Exercise objective:
Copy out the listing in full, exactly as written, but not its pictures.

Data entries:
+++

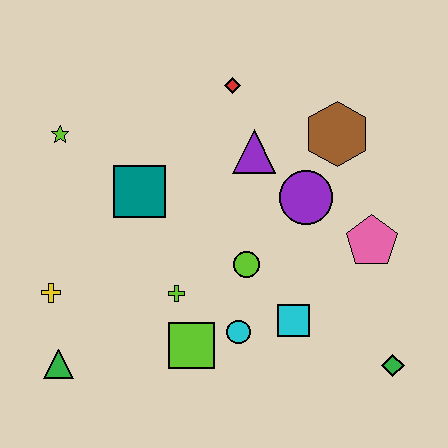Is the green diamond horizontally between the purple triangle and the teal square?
No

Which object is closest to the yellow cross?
The green triangle is closest to the yellow cross.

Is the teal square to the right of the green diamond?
No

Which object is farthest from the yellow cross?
The green diamond is farthest from the yellow cross.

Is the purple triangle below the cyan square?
No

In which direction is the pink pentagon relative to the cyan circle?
The pink pentagon is to the right of the cyan circle.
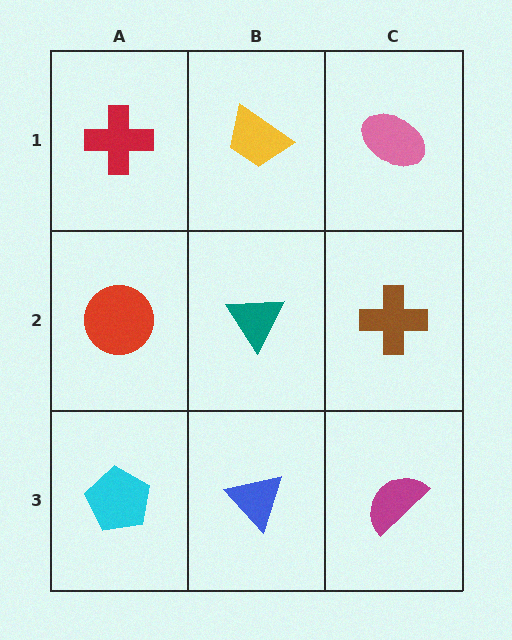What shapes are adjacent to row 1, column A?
A red circle (row 2, column A), a yellow trapezoid (row 1, column B).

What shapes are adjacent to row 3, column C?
A brown cross (row 2, column C), a blue triangle (row 3, column B).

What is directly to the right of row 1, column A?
A yellow trapezoid.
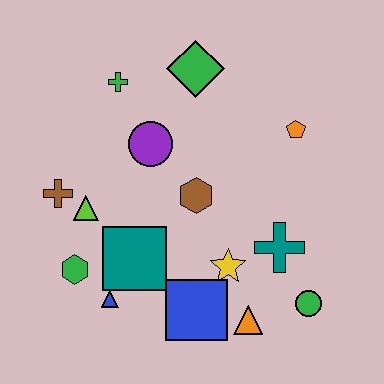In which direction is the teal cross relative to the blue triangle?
The teal cross is to the right of the blue triangle.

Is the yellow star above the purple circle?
No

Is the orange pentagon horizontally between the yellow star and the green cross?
No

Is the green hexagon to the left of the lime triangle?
Yes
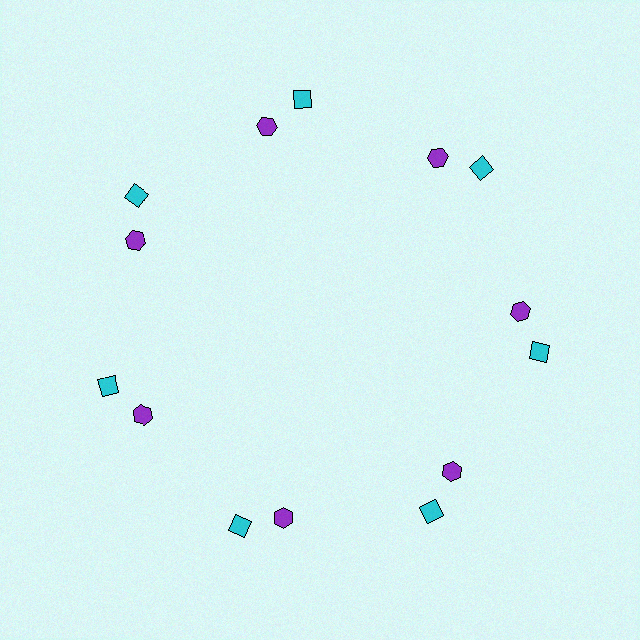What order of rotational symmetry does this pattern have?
This pattern has 7-fold rotational symmetry.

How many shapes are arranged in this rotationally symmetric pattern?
There are 14 shapes, arranged in 7 groups of 2.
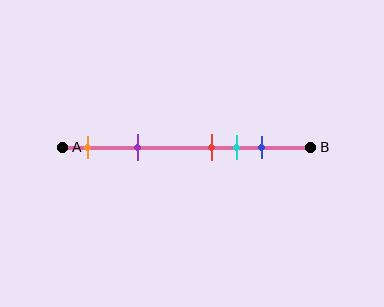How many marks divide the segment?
There are 5 marks dividing the segment.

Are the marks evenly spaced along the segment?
No, the marks are not evenly spaced.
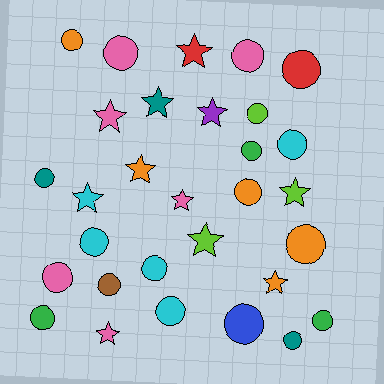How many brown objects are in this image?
There is 1 brown object.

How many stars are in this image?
There are 11 stars.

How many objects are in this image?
There are 30 objects.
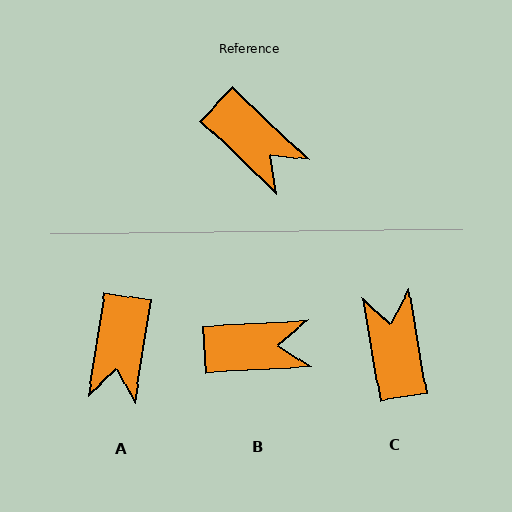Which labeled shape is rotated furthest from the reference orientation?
C, about 143 degrees away.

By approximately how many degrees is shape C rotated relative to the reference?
Approximately 143 degrees counter-clockwise.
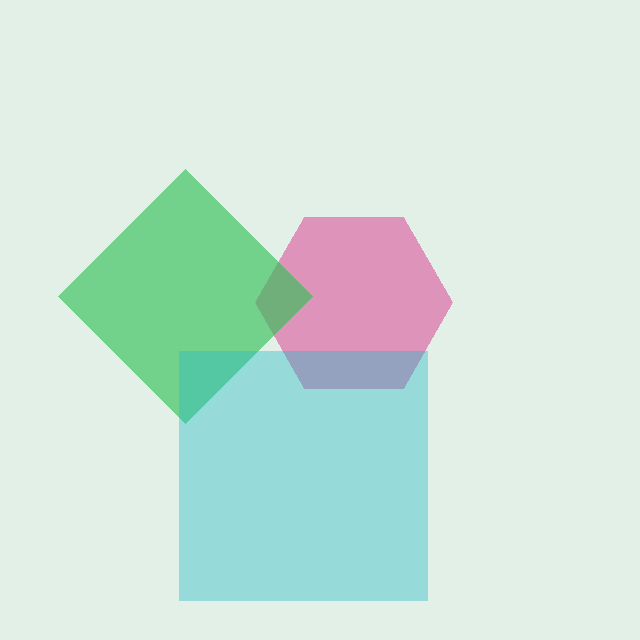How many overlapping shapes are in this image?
There are 3 overlapping shapes in the image.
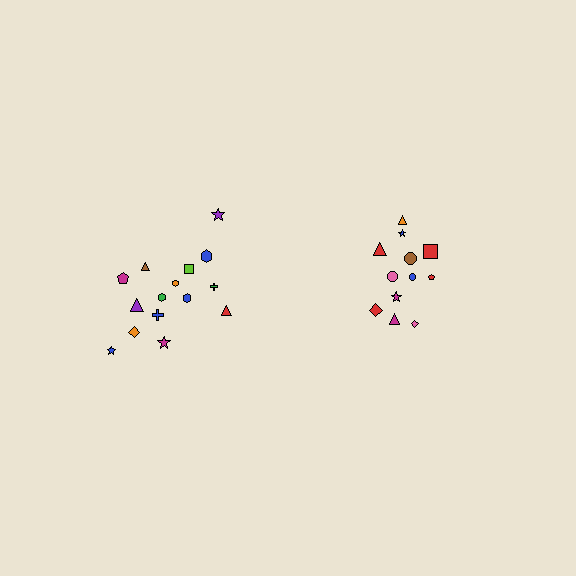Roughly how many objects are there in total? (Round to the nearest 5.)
Roughly 25 objects in total.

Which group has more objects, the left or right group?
The left group.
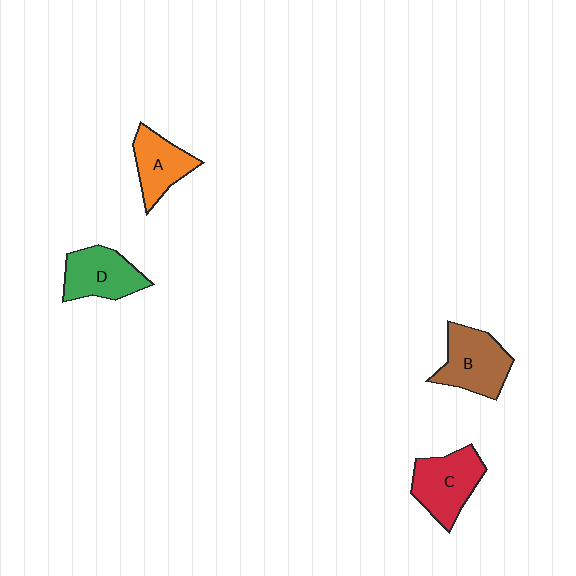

+++

Problem solution:
Is the green diamond horizontally between the purple triangle and the teal square?
No

Which object is closest to the yellow cross?
The green triangle is closest to the yellow cross.

Is the teal square to the right of the green diamond?
No

Which object is farthest from the yellow cross?
The green diamond is farthest from the yellow cross.

Is the purple triangle below the cyan square?
No

In which direction is the pink pentagon relative to the cyan circle?
The pink pentagon is to the right of the cyan circle.
What shapes are adjacent to row 1, column A?
A red circle (row 2, column A), a yellow trapezoid (row 1, column B).

What shapes are adjacent to row 3, column C?
A brown cross (row 2, column C), a blue triangle (row 3, column B).

What is directly to the right of row 1, column A?
A yellow trapezoid.
In which direction is the teal cross relative to the blue triangle?
The teal cross is to the right of the blue triangle.

Is the yellow star above the purple circle?
No

Is the orange pentagon horizontally between the yellow star and the green cross?
No

Is the green hexagon to the left of the lime triangle?
Yes
What order of rotational symmetry does this pattern have?
This pattern has 7-fold rotational symmetry.

How many shapes are arranged in this rotationally symmetric pattern?
There are 14 shapes, arranged in 7 groups of 2.
How many marks divide the segment?
There are 5 marks dividing the segment.

Are the marks evenly spaced along the segment?
No, the marks are not evenly spaced.
How many brown objects are in this image?
There is 1 brown object.

How many stars are in this image?
There are 11 stars.

How many objects are in this image?
There are 30 objects.
Which labeled shape is rotated furthest from the reference orientation?
C, about 143 degrees away.

By approximately how many degrees is shape C rotated relative to the reference?
Approximately 143 degrees counter-clockwise.
How many overlapping shapes are in this image?
There are 3 overlapping shapes in the image.
Roughly how many objects are there in total? (Round to the nearest 5.)
Roughly 25 objects in total.

Which group has more objects, the left or right group?
The left group.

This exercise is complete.